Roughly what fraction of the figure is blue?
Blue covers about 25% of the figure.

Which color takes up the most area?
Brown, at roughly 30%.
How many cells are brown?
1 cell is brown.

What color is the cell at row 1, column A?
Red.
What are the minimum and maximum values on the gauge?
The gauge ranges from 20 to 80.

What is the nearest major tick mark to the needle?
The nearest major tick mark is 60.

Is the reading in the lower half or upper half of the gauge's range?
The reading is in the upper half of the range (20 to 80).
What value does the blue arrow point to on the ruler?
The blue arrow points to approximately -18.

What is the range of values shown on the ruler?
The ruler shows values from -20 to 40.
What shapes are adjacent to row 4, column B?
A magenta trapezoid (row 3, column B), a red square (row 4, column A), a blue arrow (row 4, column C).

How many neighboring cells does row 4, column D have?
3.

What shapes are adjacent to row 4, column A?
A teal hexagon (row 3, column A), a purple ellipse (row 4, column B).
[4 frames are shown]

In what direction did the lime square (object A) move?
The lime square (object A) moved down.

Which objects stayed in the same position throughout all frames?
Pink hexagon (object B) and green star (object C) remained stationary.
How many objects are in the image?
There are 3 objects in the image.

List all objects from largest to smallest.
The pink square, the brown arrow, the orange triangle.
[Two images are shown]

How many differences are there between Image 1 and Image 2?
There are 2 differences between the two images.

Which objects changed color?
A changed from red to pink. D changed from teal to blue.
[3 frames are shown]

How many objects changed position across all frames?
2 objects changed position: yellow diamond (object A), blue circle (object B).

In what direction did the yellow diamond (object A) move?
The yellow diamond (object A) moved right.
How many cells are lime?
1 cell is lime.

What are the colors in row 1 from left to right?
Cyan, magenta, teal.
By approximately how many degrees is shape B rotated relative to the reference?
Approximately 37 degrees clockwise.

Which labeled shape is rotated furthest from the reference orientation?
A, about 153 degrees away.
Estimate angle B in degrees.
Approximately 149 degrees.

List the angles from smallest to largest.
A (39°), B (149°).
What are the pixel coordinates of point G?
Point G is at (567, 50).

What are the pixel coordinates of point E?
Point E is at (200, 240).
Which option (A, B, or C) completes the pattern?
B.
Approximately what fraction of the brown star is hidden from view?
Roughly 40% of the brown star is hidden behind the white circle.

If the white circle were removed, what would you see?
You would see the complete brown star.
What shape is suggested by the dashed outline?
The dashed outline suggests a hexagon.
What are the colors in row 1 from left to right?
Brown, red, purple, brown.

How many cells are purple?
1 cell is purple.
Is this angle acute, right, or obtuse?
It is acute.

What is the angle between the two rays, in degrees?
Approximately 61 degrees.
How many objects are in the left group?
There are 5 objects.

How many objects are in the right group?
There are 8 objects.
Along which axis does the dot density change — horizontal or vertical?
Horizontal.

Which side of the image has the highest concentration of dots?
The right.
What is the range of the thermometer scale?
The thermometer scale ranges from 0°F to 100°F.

____________

• Problem statement
Please restate, word for word, the lines of the entries that run from the first line through the one holding "[4 frames are shown]", and add nothing.

• Expected output
Roughly what fraction of the figure is blue?
Blue covers about 25% of the figure.

Which color takes up the most area?
Brown, at roughly 30%.
How many cells are brown?
1 cell is brown.

What color is the cell at row 1, column A?
Red.
What are the minimum and maximum values on the gauge?
The gauge ranges from 20 to 80.

What is the nearest major tick mark to the needle?
The nearest major tick mark is 60.

Is the reading in the lower half or upper half of the gauge's range?
The reading is in the upper half of the range (20 to 80).
What value does the blue arrow point to on the ruler?
The blue arrow points to approximately -18.

What is the range of values shown on the ruler?
The ruler shows values from -20 to 40.
What shapes are adjacent to row 4, column B?
A magenta trapezoid (row 3, column B), a red square (row 4, column A), a blue arrow (row 4, column C).

How many neighboring cells does row 4, column D have?
3.

What shapes are adjacent to row 4, column A?
A teal hexagon (row 3, column A), a purple ellipse (row 4, column B).
[4 frames are shown]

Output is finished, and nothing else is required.